A faithful transcription of all the data is required.

+++ Data records +++

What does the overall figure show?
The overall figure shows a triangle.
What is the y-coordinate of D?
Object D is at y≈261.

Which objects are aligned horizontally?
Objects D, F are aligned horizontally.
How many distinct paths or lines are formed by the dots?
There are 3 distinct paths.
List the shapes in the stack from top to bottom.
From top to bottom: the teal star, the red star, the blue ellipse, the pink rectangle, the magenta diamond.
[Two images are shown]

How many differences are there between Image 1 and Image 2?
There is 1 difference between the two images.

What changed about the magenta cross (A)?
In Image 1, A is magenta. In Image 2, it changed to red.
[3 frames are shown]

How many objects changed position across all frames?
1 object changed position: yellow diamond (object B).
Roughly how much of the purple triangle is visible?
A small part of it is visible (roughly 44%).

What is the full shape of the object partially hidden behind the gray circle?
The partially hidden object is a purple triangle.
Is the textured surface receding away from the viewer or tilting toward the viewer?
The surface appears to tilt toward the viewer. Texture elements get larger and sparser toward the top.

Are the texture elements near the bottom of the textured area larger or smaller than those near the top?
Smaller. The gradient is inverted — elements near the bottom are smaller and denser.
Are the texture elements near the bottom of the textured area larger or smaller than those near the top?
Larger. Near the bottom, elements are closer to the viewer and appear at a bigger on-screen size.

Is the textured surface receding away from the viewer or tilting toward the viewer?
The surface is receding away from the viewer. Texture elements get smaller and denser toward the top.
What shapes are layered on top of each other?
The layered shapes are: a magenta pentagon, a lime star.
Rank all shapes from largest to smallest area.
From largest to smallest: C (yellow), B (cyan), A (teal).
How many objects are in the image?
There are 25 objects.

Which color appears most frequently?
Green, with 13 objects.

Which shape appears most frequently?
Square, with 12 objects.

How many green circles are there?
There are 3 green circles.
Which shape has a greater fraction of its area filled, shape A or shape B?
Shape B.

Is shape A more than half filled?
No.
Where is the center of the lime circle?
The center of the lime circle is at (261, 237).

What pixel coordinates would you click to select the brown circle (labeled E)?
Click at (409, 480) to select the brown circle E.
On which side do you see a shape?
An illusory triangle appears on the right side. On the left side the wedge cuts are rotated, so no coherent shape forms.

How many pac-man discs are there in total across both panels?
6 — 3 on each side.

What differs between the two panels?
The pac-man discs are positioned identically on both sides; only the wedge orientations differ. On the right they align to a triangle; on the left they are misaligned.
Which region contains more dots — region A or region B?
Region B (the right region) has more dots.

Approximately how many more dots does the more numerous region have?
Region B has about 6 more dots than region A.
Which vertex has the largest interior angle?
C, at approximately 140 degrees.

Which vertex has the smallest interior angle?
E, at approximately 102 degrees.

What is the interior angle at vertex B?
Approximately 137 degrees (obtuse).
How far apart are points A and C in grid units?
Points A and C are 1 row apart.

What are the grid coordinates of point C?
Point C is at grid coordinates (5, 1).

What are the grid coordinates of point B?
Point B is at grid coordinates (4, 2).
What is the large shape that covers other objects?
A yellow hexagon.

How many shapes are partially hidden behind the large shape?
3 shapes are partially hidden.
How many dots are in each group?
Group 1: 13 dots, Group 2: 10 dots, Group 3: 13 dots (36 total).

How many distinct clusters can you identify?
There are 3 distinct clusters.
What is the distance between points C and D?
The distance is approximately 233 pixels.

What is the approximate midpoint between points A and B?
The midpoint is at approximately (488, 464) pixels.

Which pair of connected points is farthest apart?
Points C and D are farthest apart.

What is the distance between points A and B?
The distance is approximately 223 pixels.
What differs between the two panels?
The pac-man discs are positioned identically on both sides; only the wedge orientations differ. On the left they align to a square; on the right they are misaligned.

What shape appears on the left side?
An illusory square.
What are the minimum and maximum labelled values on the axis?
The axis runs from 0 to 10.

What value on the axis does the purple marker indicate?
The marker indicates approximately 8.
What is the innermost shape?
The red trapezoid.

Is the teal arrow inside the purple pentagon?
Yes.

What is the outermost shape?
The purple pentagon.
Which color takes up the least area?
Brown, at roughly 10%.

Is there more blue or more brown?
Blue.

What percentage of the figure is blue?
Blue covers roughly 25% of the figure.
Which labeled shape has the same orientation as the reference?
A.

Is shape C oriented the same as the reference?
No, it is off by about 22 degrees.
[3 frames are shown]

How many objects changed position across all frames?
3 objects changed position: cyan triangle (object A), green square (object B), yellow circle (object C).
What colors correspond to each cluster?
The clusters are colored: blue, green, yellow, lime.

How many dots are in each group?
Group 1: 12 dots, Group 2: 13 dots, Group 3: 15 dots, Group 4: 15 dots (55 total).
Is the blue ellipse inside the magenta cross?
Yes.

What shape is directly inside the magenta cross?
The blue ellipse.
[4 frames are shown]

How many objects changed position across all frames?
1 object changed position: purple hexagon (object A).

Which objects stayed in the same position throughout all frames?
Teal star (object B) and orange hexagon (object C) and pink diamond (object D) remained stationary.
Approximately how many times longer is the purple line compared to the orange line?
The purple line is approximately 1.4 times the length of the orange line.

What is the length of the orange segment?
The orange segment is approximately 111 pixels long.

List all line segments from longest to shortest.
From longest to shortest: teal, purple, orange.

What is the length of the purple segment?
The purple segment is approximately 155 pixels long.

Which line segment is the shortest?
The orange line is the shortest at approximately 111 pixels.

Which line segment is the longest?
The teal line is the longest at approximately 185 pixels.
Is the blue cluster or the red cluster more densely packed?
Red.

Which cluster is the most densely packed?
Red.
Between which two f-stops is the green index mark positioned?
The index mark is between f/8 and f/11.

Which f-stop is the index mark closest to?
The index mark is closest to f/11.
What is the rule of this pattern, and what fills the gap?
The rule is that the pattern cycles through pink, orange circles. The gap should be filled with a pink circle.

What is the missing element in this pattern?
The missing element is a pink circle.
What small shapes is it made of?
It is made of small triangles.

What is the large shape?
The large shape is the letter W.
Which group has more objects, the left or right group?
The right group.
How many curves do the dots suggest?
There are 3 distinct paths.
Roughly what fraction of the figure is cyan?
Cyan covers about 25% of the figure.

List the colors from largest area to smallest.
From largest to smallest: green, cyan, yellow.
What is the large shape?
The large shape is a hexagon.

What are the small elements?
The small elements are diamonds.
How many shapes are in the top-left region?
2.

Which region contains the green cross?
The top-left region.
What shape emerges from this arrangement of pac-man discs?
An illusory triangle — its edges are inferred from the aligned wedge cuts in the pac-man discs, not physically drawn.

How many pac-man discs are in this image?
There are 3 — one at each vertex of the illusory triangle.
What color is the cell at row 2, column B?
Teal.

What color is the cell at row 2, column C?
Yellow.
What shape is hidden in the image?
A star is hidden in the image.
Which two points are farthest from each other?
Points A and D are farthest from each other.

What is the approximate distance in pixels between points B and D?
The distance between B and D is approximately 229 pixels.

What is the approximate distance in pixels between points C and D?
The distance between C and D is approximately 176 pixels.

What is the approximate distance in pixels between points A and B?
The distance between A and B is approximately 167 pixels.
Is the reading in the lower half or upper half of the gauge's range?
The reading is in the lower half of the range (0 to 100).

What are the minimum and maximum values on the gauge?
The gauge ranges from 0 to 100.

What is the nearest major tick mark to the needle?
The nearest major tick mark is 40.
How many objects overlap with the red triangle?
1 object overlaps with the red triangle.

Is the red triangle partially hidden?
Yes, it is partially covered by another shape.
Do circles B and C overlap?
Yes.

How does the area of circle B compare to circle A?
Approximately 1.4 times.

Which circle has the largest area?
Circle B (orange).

+++

• Result
What does the overall figure show?
The overall figure shows a triangle.
What is the y-coordinate of D?
Object D is at y≈261.

Which objects are aligned horizontally?
Objects D, F are aligned horizontally.
How many distinct paths or lines are formed by the dots?
There are 3 distinct paths.
List the shapes in the stack from top to bottom.
From top to bottom: the teal star, the red star, the blue ellipse, the pink rectangle, the magenta diamond.
[Two images are shown]

How many differences are there between Image 1 and Image 2?
There is 1 difference between the two images.

What changed about the magenta cross (A)?
In Image 1, A is magenta. In Image 2, it changed to red.
[3 frames are shown]

How many objects changed position across all frames?
1 object changed position: yellow diamond (object B).
Roughly how much of the purple triangle is visible?
A small part of it is visible (roughly 44%).

What is the full shape of the object partially hidden behind the gray circle?
The partially hidden object is a purple triangle.
Is the textured surface receding away from the viewer or tilting toward the viewer?
The surface appears to tilt toward the viewer. Texture elements get larger and sparser toward the top.

Are the texture elements near the bottom of the textured area larger or smaller than those near the top?
Smaller. The gradient is inverted — elements near the bottom are smaller and denser.
Are the texture elements near the bottom of the textured area larger or smaller than those near the top?
Larger. Near the bottom, elements are closer to the viewer and appear at a bigger on-screen size.

Is the textured surface receding away from the viewer or tilting toward the viewer?
The surface is receding away from the viewer. Texture elements get smaller and denser toward the top.
What shapes are layered on top of each other?
The layered shapes are: a magenta pentagon, a lime star.
Rank all shapes from largest to smallest area.
From largest to smallest: C (yellow), B (cyan), A (teal).
How many objects are in the image?
There are 25 objects.

Which color appears most frequently?
Green, with 13 objects.

Which shape appears most frequently?
Square, with 12 objects.

How many green circles are there?
There are 3 green circles.
Which shape has a greater fraction of its area filled, shape A or shape B?
Shape B.

Is shape A more than half filled?
No.
Where is the center of the lime circle?
The center of the lime circle is at (261, 237).

What pixel coordinates would you click to select the brown circle (labeled E)?
Click at (409, 480) to select the brown circle E.
On which side do you see a shape?
An illusory triangle appears on the right side. On the left side the wedge cuts are rotated, so no coherent shape forms.

How many pac-man discs are there in total across both panels?
6 — 3 on each side.

What differs between the two panels?
The pac-man discs are positioned identically on both sides; only the wedge orientations differ. On the right they align to a triangle; on the left they are misaligned.
Which region contains more dots — region A or region B?
Region B (the right region) has more dots.

Approximately how many more dots does the more numerous region have?
Region B has about 6 more dots than region A.
Which vertex has the largest interior angle?
C, at approximately 140 degrees.

Which vertex has the smallest interior angle?
E, at approximately 102 degrees.

What is the interior angle at vertex B?
Approximately 137 degrees (obtuse).
How far apart are points A and C in grid units?
Points A and C are 1 row apart.

What are the grid coordinates of point C?
Point C is at grid coordinates (5, 1).

What are the grid coordinates of point B?
Point B is at grid coordinates (4, 2).
What is the large shape that covers other objects?
A yellow hexagon.

How many shapes are partially hidden behind the large shape?
3 shapes are partially hidden.
How many dots are in each group?
Group 1: 13 dots, Group 2: 10 dots, Group 3: 13 dots (36 total).

How many distinct clusters can you identify?
There are 3 distinct clusters.
What is the distance between points C and D?
The distance is approximately 233 pixels.

What is the approximate midpoint between points A and B?
The midpoint is at approximately (488, 464) pixels.

Which pair of connected points is farthest apart?
Points C and D are farthest apart.

What is the distance between points A and B?
The distance is approximately 223 pixels.
What differs between the two panels?
The pac-man discs are positioned identically on both sides; only the wedge orientations differ. On the left they align to a square; on the right they are misaligned.

What shape appears on the left side?
An illusory square.
What are the minimum and maximum labelled values on the axis?
The axis runs from 0 to 10.

What value on the axis does the purple marker indicate?
The marker indicates approximately 8.
What is the innermost shape?
The red trapezoid.

Is the teal arrow inside the purple pentagon?
Yes.

What is the outermost shape?
The purple pentagon.
Which color takes up the least area?
Brown, at roughly 10%.

Is there more blue or more brown?
Blue.

What percentage of the figure is blue?
Blue covers roughly 25% of the figure.
Which labeled shape has the same orientation as the reference?
A.

Is shape C oriented the same as the reference?
No, it is off by about 22 degrees.
[3 frames are shown]

How many objects changed position across all frames?
3 objects changed position: cyan triangle (object A), green square (object B), yellow circle (object C).
What colors correspond to each cluster?
The clusters are colored: blue, green, yellow, lime.

How many dots are in each group?
Group 1: 12 dots, Group 2: 13 dots, Group 3: 15 dots, Group 4: 15 dots (55 total).
Is the blue ellipse inside the magenta cross?
Yes.

What shape is directly inside the magenta cross?
The blue ellipse.
[4 frames are shown]

How many objects changed position across all frames?
1 object changed position: purple hexagon (object A).

Which objects stayed in the same position throughout all frames?
Teal star (object B) and orange hexagon (object C) and pink diamond (object D) remained stationary.
Approximately how many times longer is the purple line compared to the orange line?
The purple line is approximately 1.4 times the length of the orange line.

What is the length of the orange segment?
The orange segment is approximately 111 pixels long.

List all line segments from longest to shortest.
From longest to shortest: teal, purple, orange.

What is the length of the purple segment?
The purple segment is approximately 155 pixels long.

Which line segment is the shortest?
The orange line is the shortest at approximately 111 pixels.

Which line segment is the longest?
The teal line is the longest at approximately 185 pixels.
Is the blue cluster or the red cluster more densely packed?
Red.

Which cluster is the most densely packed?
Red.
Between which two f-stops is the green index mark positioned?
The index mark is between f/8 and f/11.

Which f-stop is the index mark closest to?
The index mark is closest to f/11.
What is the rule of this pattern, and what fills the gap?
The rule is that the pattern cycles through pink, orange circles. The gap should be filled with a pink circle.

What is the missing element in this pattern?
The missing element is a pink circle.
What small shapes is it made of?
It is made of small triangles.

What is the large shape?
The large shape is the letter W.
Which group has more objects, the left or right group?
The right group.
How many curves do the dots suggest?
There are 3 distinct paths.
Roughly what fraction of the figure is cyan?
Cyan covers about 25% of the figure.

List the colors from largest area to smallest.
From largest to smallest: green, cyan, yellow.
What is the large shape?
The large shape is a hexagon.

What are the small elements?
The small elements are diamonds.
How many shapes are in the top-left region?
2.

Which region contains the green cross?
The top-left region.
What shape emerges from this arrangement of pac-man discs?
An illusory triangle — its edges are inferred from the aligned wedge cuts in the pac-man discs, not physically drawn.

How many pac-man discs are in this image?
There are 3 — one at each vertex of the illusory triangle.
What color is the cell at row 2, column B?
Teal.

What color is the cell at row 2, column C?
Yellow.
What shape is hidden in the image?
A star is hidden in the image.
Which two points are farthest from each other?
Points A and D are farthest from each other.

What is the approximate distance in pixels between points B and D?
The distance between B and D is approximately 229 pixels.

What is the approximate distance in pixels between points C and D?
The distance between C and D is approximately 176 pixels.

What is the approximate distance in pixels between points A and B?
The distance between A and B is approximately 167 pixels.
Is the reading in the lower half or upper half of the gauge's range?
The reading is in the lower half of the range (0 to 100).

What are the minimum and maximum values on the gauge?
The gauge ranges from 0 to 100.

What is the nearest major tick mark to the needle?
The nearest major tick mark is 40.
How many objects overlap with the red triangle?
1 object overlaps with the red triangle.

Is the red triangle partially hidden?
Yes, it is partially covered by another shape.
Do circles B and C overlap?
Yes.

How does the area of circle B compare to circle A?
Approximately 1.4 times.

Which circle has the largest area?
Circle B (orange).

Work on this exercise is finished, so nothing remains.